— start —

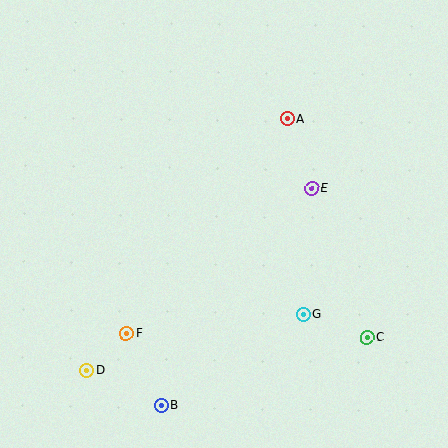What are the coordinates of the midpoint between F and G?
The midpoint between F and G is at (215, 324).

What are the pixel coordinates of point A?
Point A is at (288, 119).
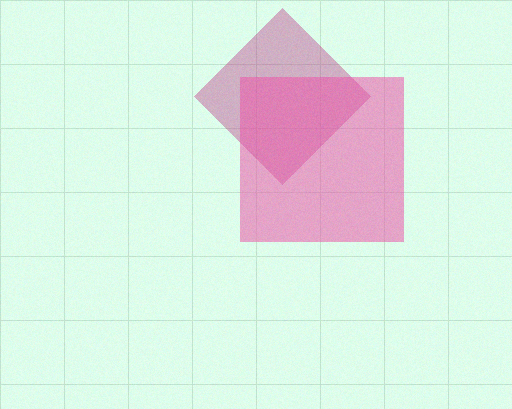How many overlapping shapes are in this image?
There are 2 overlapping shapes in the image.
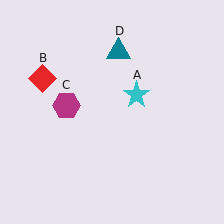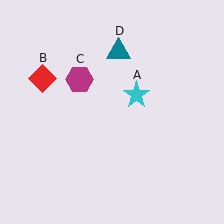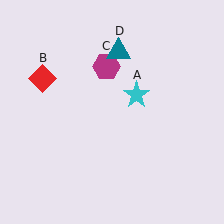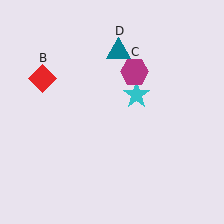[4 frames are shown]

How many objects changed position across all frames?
1 object changed position: magenta hexagon (object C).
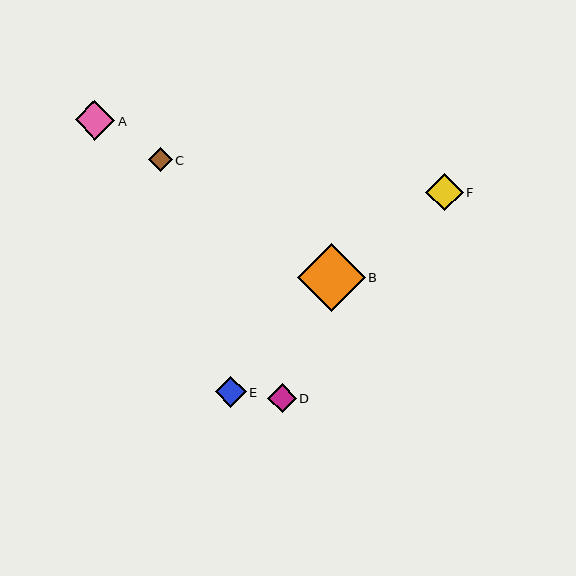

— end —

## Goal
Beginning with the line that holds "How many objects", output each line to the end of the material above, exactly, omitting the pictures.

## Task solution
How many objects changed position across all frames?
1 object changed position: magenta hexagon (object C).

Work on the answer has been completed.